Work required:
Set the listing down unchanged, minus every embedded image.

Data listing:
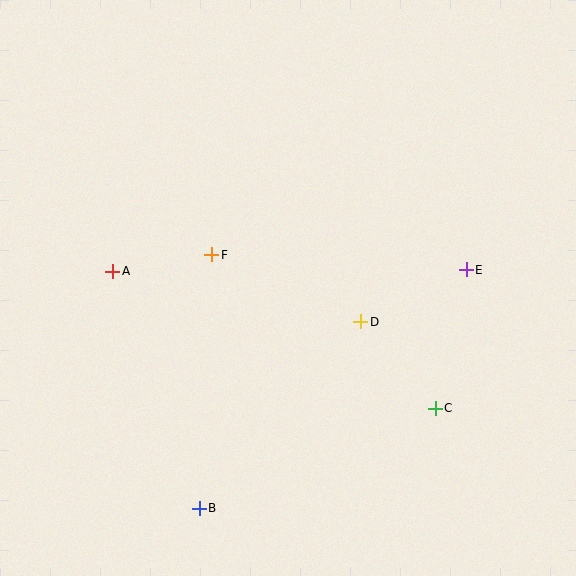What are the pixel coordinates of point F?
Point F is at (212, 255).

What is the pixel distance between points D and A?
The distance between D and A is 253 pixels.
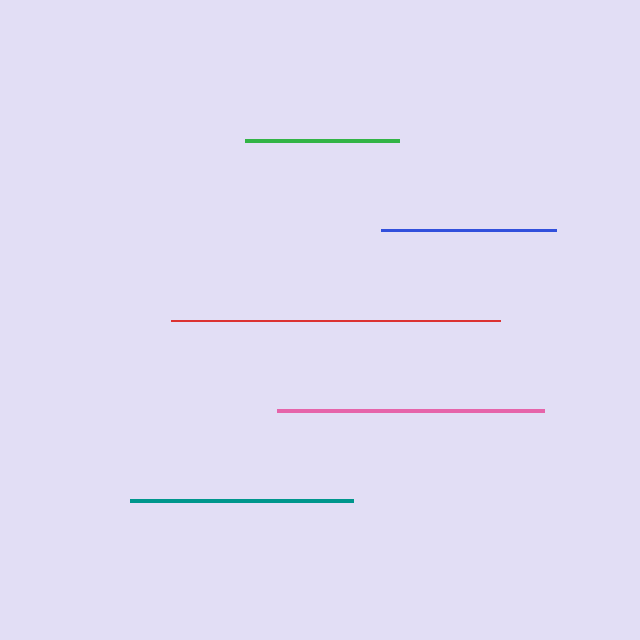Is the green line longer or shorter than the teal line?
The teal line is longer than the green line.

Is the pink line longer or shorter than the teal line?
The pink line is longer than the teal line.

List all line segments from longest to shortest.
From longest to shortest: red, pink, teal, blue, green.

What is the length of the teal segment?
The teal segment is approximately 224 pixels long.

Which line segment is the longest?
The red line is the longest at approximately 329 pixels.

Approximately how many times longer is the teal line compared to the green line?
The teal line is approximately 1.5 times the length of the green line.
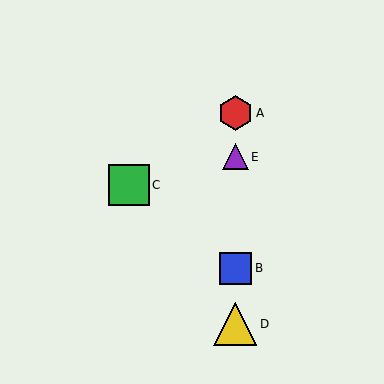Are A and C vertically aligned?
No, A is at x≈235 and C is at x≈129.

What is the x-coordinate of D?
Object D is at x≈235.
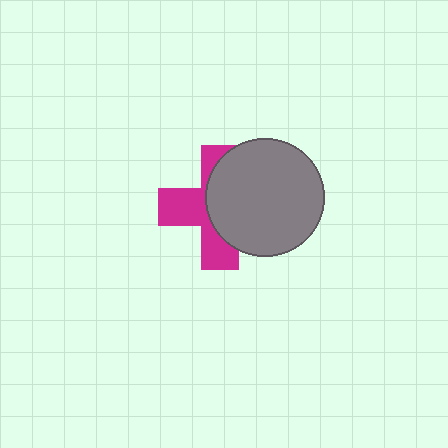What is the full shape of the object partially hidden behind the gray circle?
The partially hidden object is a magenta cross.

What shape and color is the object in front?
The object in front is a gray circle.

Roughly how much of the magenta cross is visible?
About half of it is visible (roughly 46%).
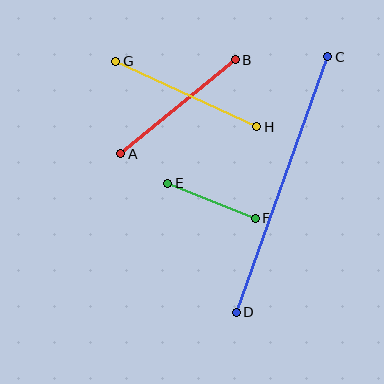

Written solution:
What are the pixel coordinates of point F?
Point F is at (212, 255).

What is the pixel distance between points D and A?
The distance between D and A is 253 pixels.
Is the green line longer or shorter than the teal line?
The teal line is longer than the green line.

Is the pink line longer or shorter than the teal line?
The pink line is longer than the teal line.

List all line segments from longest to shortest.
From longest to shortest: red, pink, teal, blue, green.

What is the length of the teal segment?
The teal segment is approximately 224 pixels long.

Which line segment is the longest?
The red line is the longest at approximately 329 pixels.

Approximately how many times longer is the teal line compared to the green line?
The teal line is approximately 1.5 times the length of the green line.
Are A and C vertically aligned?
No, A is at x≈235 and C is at x≈129.

What is the x-coordinate of D?
Object D is at x≈235.
What is the full shape of the object partially hidden behind the gray circle?
The partially hidden object is a magenta cross.

What shape and color is the object in front?
The object in front is a gray circle.

Roughly how much of the magenta cross is visible?
About half of it is visible (roughly 46%).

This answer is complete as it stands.